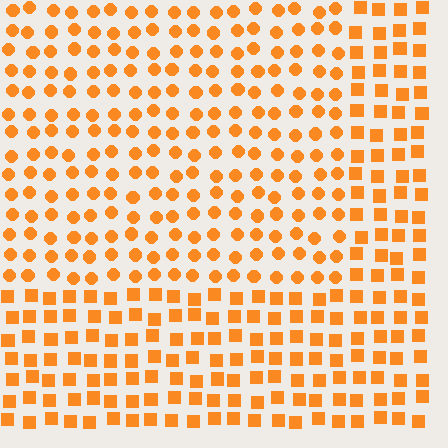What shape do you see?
I see a rectangle.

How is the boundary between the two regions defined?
The boundary is defined by a change in element shape: circles inside vs. squares outside. All elements share the same color and spacing.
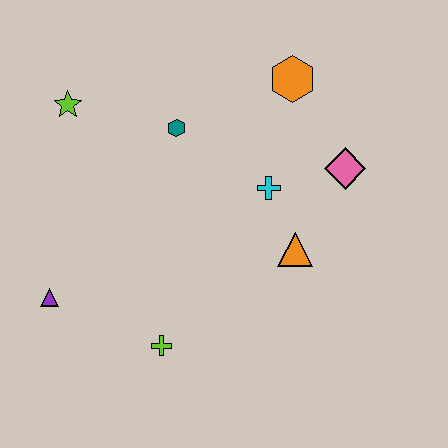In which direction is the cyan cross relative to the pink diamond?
The cyan cross is to the left of the pink diamond.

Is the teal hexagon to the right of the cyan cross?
No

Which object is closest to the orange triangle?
The cyan cross is closest to the orange triangle.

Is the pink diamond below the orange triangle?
No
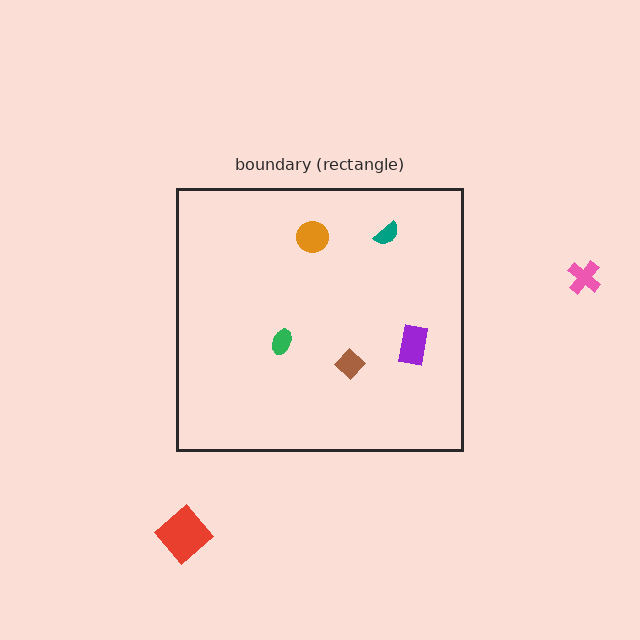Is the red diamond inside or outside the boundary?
Outside.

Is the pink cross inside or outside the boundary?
Outside.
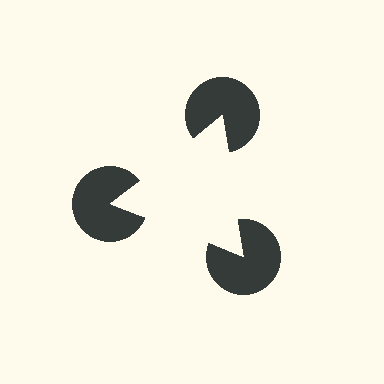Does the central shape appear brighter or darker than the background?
It typically appears slightly brighter than the background, even though no actual brightness change is drawn.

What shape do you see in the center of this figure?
An illusory triangle — its edges are inferred from the aligned wedge cuts in the pac-man discs, not physically drawn.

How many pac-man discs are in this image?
There are 3 — one at each vertex of the illusory triangle.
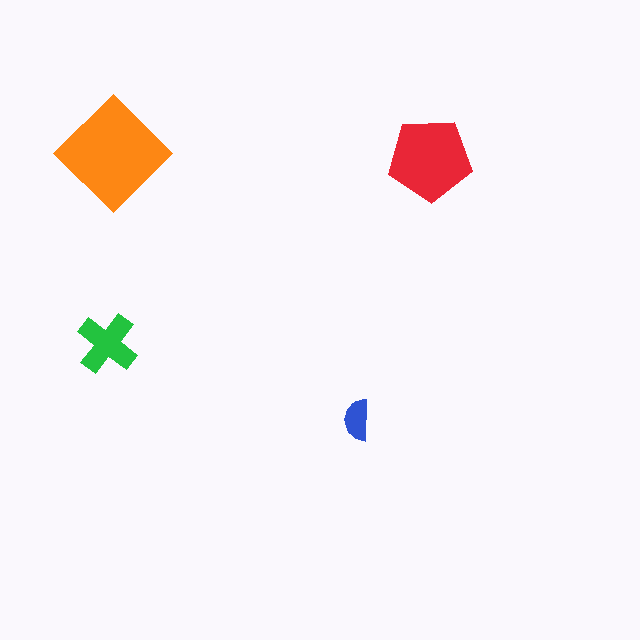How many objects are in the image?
There are 4 objects in the image.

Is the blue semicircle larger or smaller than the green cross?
Smaller.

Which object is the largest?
The orange diamond.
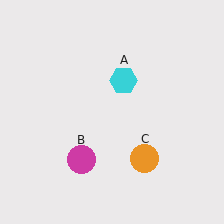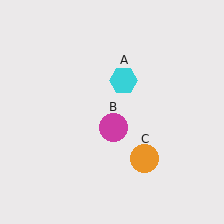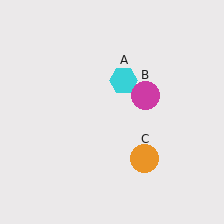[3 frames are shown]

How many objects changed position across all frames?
1 object changed position: magenta circle (object B).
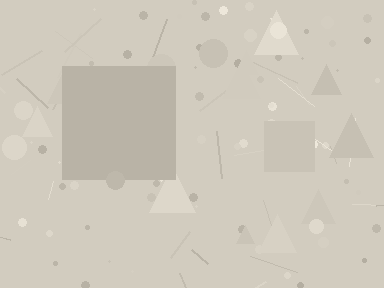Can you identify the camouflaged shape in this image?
The camouflaged shape is a square.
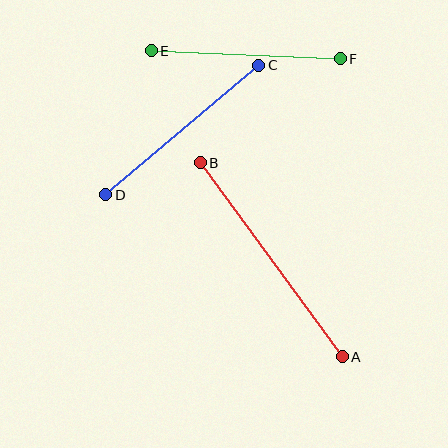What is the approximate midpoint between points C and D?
The midpoint is at approximately (182, 130) pixels.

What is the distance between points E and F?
The distance is approximately 190 pixels.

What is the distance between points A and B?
The distance is approximately 240 pixels.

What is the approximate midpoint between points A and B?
The midpoint is at approximately (271, 260) pixels.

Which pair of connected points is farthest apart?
Points A and B are farthest apart.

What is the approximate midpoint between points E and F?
The midpoint is at approximately (246, 55) pixels.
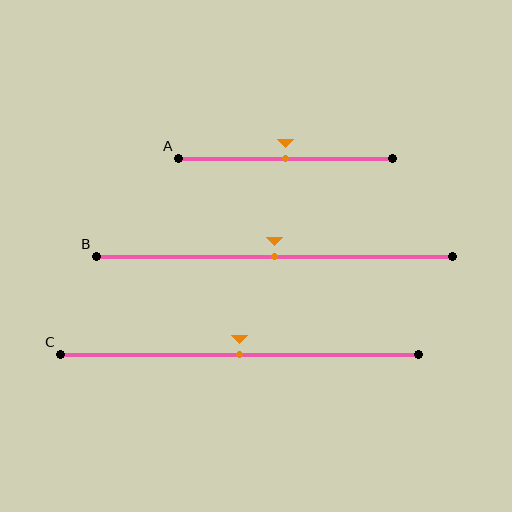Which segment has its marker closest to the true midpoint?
Segment A has its marker closest to the true midpoint.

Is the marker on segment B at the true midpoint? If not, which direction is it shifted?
Yes, the marker on segment B is at the true midpoint.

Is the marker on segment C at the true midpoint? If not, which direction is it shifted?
Yes, the marker on segment C is at the true midpoint.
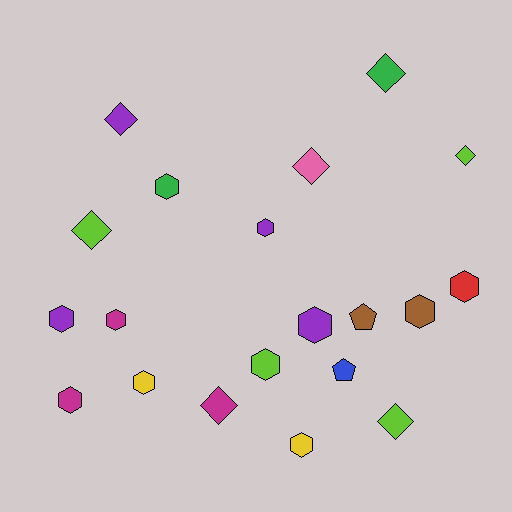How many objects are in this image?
There are 20 objects.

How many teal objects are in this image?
There are no teal objects.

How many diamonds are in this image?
There are 7 diamonds.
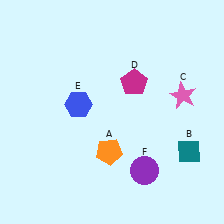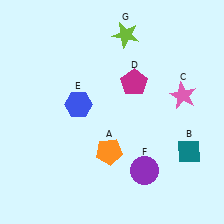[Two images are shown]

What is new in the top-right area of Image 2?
A lime star (G) was added in the top-right area of Image 2.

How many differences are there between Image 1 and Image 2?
There is 1 difference between the two images.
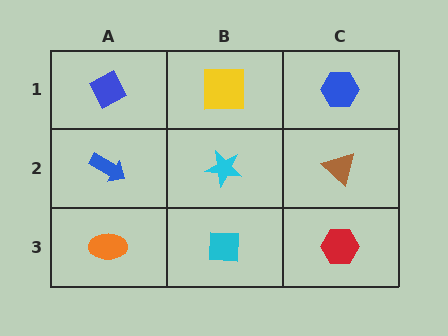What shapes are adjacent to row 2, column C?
A blue hexagon (row 1, column C), a red hexagon (row 3, column C), a cyan star (row 2, column B).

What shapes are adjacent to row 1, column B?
A cyan star (row 2, column B), a blue diamond (row 1, column A), a blue hexagon (row 1, column C).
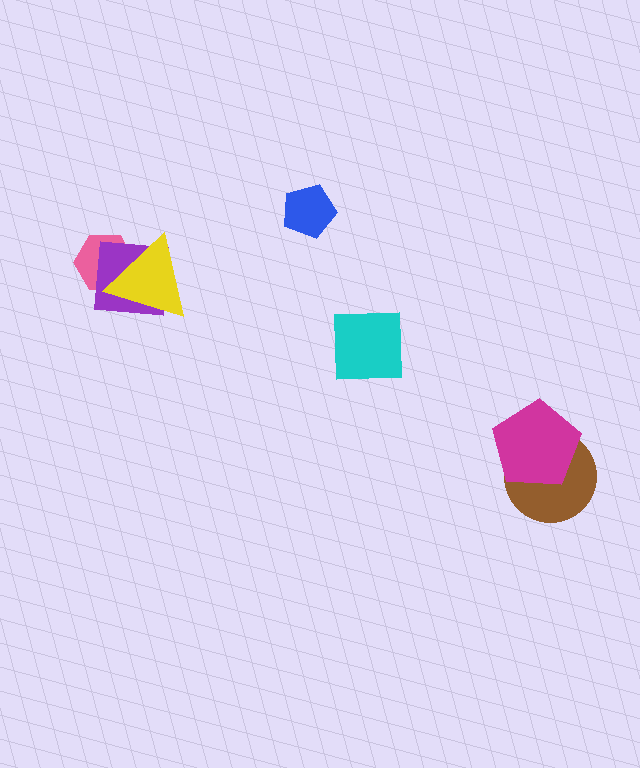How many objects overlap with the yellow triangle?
2 objects overlap with the yellow triangle.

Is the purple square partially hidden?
Yes, it is partially covered by another shape.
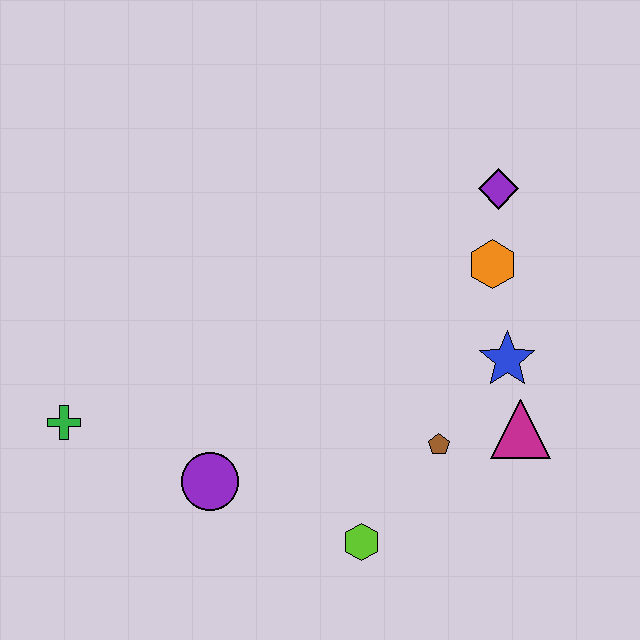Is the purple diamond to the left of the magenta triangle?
Yes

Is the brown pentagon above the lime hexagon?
Yes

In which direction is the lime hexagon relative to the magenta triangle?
The lime hexagon is to the left of the magenta triangle.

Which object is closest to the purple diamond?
The orange hexagon is closest to the purple diamond.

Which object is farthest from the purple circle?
The purple diamond is farthest from the purple circle.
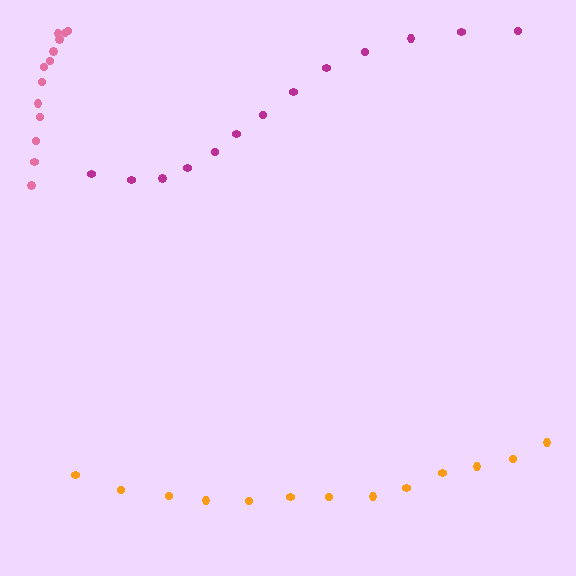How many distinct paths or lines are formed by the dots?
There are 3 distinct paths.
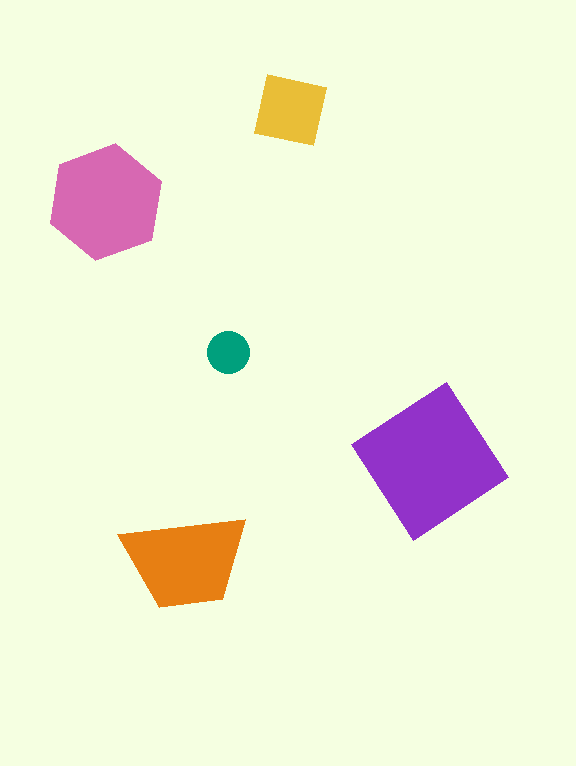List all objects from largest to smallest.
The purple diamond, the pink hexagon, the orange trapezoid, the yellow square, the teal circle.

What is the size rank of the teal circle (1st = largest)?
5th.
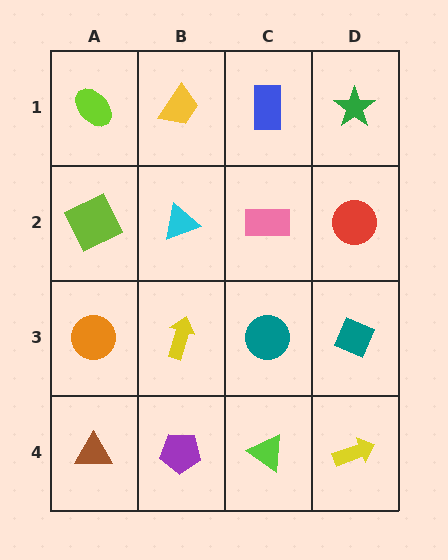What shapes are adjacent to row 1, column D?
A red circle (row 2, column D), a blue rectangle (row 1, column C).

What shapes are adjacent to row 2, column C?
A blue rectangle (row 1, column C), a teal circle (row 3, column C), a cyan triangle (row 2, column B), a red circle (row 2, column D).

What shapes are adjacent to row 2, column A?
A lime ellipse (row 1, column A), an orange circle (row 3, column A), a cyan triangle (row 2, column B).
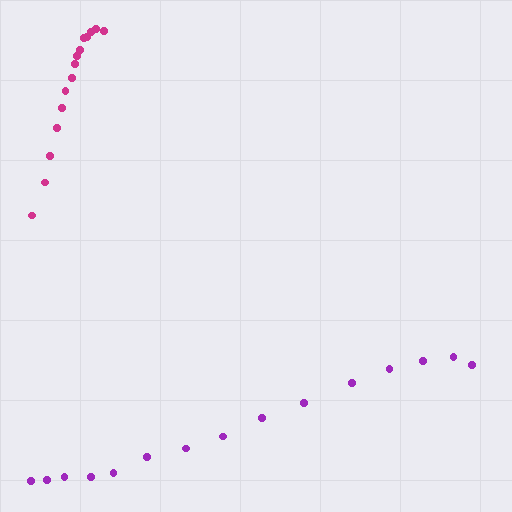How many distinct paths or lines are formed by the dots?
There are 2 distinct paths.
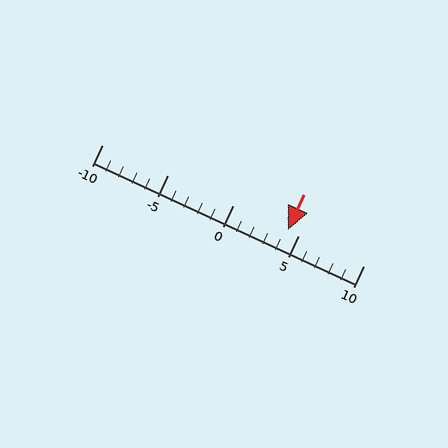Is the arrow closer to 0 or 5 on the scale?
The arrow is closer to 5.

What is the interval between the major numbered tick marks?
The major tick marks are spaced 5 units apart.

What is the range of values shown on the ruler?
The ruler shows values from -10 to 10.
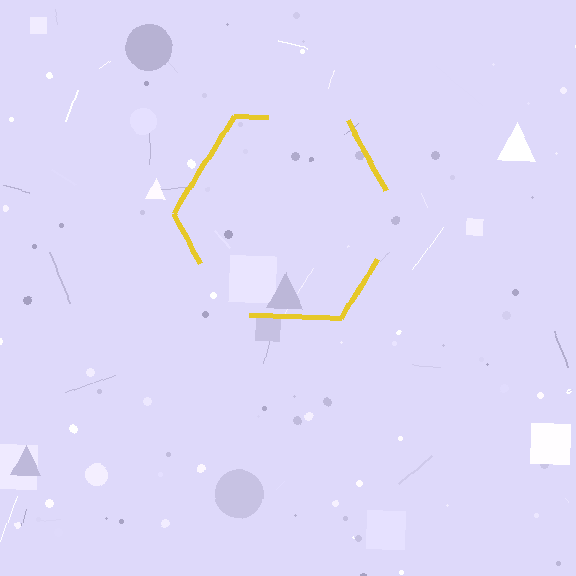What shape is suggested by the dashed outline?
The dashed outline suggests a hexagon.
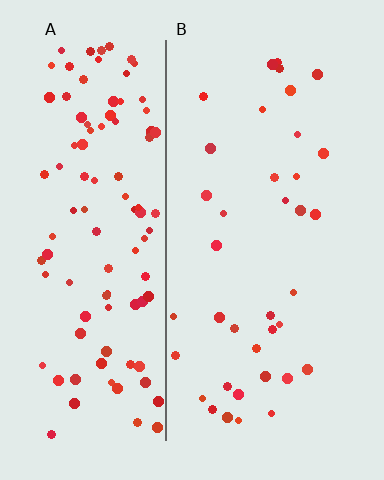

## STATED PROBLEM
Every record above should be transcribed exactly; the pictures stay out of the copy.

## EXPECTED ANSWER
What shape do you see?
I see a rectangle.

How is the boundary between the two regions defined?
The boundary is defined by a change in element shape: circles inside vs. squares outside. All elements share the same color and spacing.
In which direction is the cyan cross relative to the pink diamond?
The cyan cross is to the left of the pink diamond.

Is the teal hexagon to the right of the cyan cross?
No

Which object is closest to the orange triangle?
The cyan cross is closest to the orange triangle.

Is the pink diamond below the orange triangle?
No
Is the red diamond inside or outside the boundary?
Outside.

Is the pink cross inside or outside the boundary?
Outside.
Does the central shape appear brighter or darker than the background?
It typically appears slightly brighter than the background, even though no actual brightness change is drawn.

What shape do you see in the center of this figure?
An illusory triangle — its edges are inferred from the aligned wedge cuts in the pac-man discs, not physically drawn.

How many pac-man discs are in this image?
There are 3 — one at each vertex of the illusory triangle.
How many objects are in the image?
There are 4 objects in the image.

Is the blue semicircle larger or smaller than the green cross?
Smaller.

Which object is the largest?
The orange diamond.
[3 frames are shown]

How many objects changed position across all frames?
1 object changed position: magenta circle (object B).
Can you identify the camouflaged shape in this image?
The camouflaged shape is a square.
What is the approximate midpoint between points C and D?
The midpoint is at approximately (182, 130) pixels.

What is the distance between points E and F?
The distance is approximately 190 pixels.

What is the distance between points A and B?
The distance is approximately 240 pixels.

What is the approximate midpoint between points A and B?
The midpoint is at approximately (271, 260) pixels.

Which pair of connected points is farthest apart?
Points A and B are farthest apart.

What is the approximate midpoint between points E and F?
The midpoint is at approximately (246, 55) pixels.
Which segment has its marker closest to the true midpoint?
Segment A has its marker closest to the true midpoint.

Is the marker on segment B at the true midpoint? If not, which direction is it shifted?
Yes, the marker on segment B is at the true midpoint.

Is the marker on segment C at the true midpoint? If not, which direction is it shifted?
Yes, the marker on segment C is at the true midpoint.
How many objects are in this image?
There are 20 objects.

How many teal objects are in this image?
There are no teal objects.

How many diamonds are in this image?
There are 7 diamonds.
[Two images are shown]

What is new in the top-right area of Image 2?
A lime star (G) was added in the top-right area of Image 2.

How many differences are there between Image 1 and Image 2?
There is 1 difference between the two images.
What shapes are adjacent to row 2, column C?
A blue hexagon (row 1, column C), a red hexagon (row 3, column C), a cyan star (row 2, column B).

What shapes are adjacent to row 1, column B?
A cyan star (row 2, column B), a blue diamond (row 1, column A), a blue hexagon (row 1, column C).
How many objects overlap with the yellow triangle?
2 objects overlap with the yellow triangle.

Is the purple square partially hidden?
Yes, it is partially covered by another shape.
Is the purple diamond to the left of the magenta triangle?
Yes

Is the brown pentagon above the lime hexagon?
Yes

In which direction is the lime hexagon relative to the magenta triangle?
The lime hexagon is to the left of the magenta triangle.

Which object is closest to the purple diamond?
The orange hexagon is closest to the purple diamond.

Which object is farthest from the purple circle?
The purple diamond is farthest from the purple circle.
How many distinct paths or lines are formed by the dots?
There are 3 distinct paths.
List all objects from largest to smallest.
The purple diamond, the pink hexagon, the orange trapezoid, the yellow square, the teal circle.

What is the size rank of the teal circle (1st = largest)?
5th.
What shapes are adjacent to row 1, column D?
A red circle (row 2, column D), a blue rectangle (row 1, column C).

What shapes are adjacent to row 2, column C?
A blue rectangle (row 1, column C), a teal circle (row 3, column C), a cyan triangle (row 2, column B), a red circle (row 2, column D).

What shapes are adjacent to row 2, column A?
A lime ellipse (row 1, column A), an orange circle (row 3, column A), a cyan triangle (row 2, column B).
How many distinct paths or lines are formed by the dots?
There are 2 distinct paths.
Is the arrow closer to 0 or 5 on the scale?
The arrow is closer to 5.

What is the interval between the major numbered tick marks?
The major tick marks are spaced 5 units apart.

What is the range of values shown on the ruler?
The ruler shows values from -10 to 10.
What shape is suggested by the dashed outline?
The dashed outline suggests a hexagon.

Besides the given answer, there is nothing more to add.